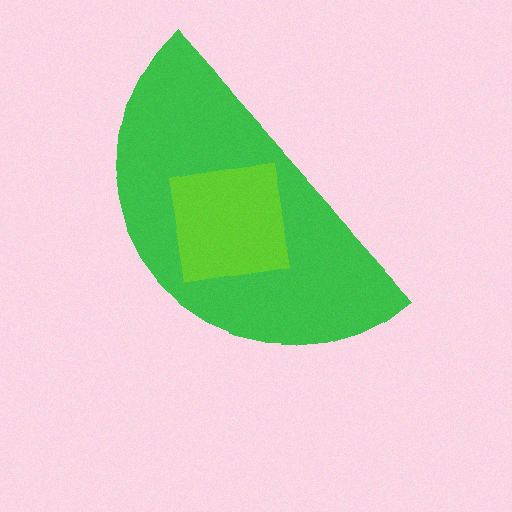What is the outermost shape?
The green semicircle.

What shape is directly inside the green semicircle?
The lime square.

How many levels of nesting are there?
2.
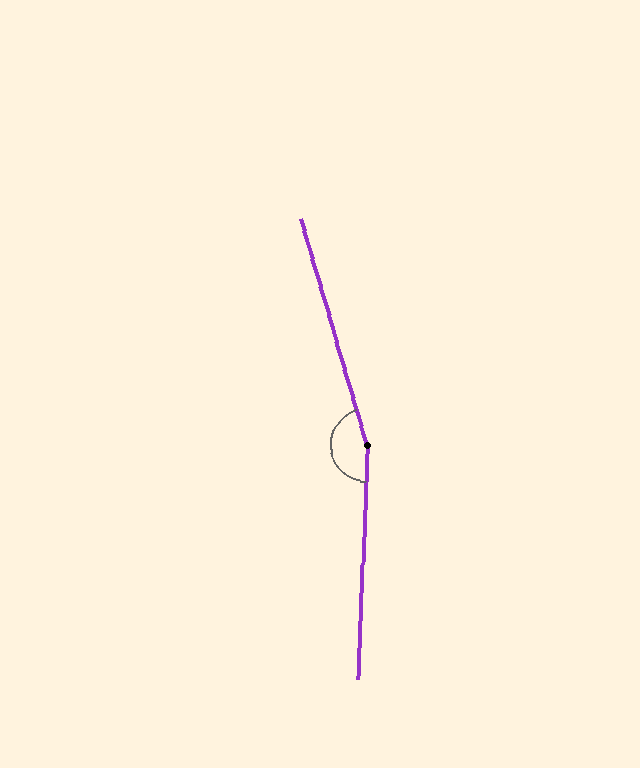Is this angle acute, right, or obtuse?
It is obtuse.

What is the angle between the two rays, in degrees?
Approximately 161 degrees.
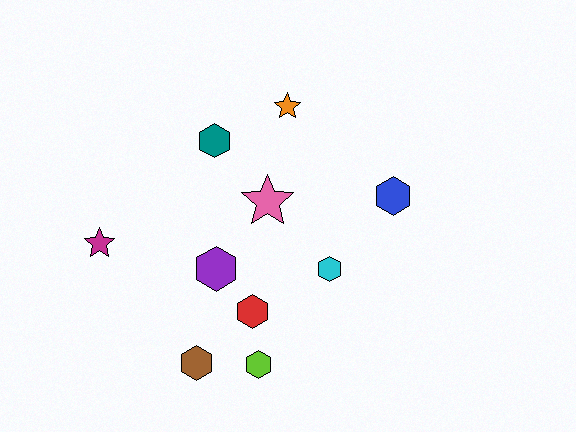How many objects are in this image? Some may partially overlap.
There are 10 objects.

» **WHAT THE TASK REQUIRES**
Can you restate all the records above word for word while dropping the pictures?

» **OUTPUT OF THE EXERCISE**
What is the outermost shape?
The green semicircle.

What shape is directly inside the green semicircle?
The lime square.

How many levels of nesting are there?
2.
Is this angle acute, right, or obtuse?
It is obtuse.

What is the angle between the two rays, in degrees?
Approximately 161 degrees.
How many objects are in this image? Some may partially overlap.
There are 10 objects.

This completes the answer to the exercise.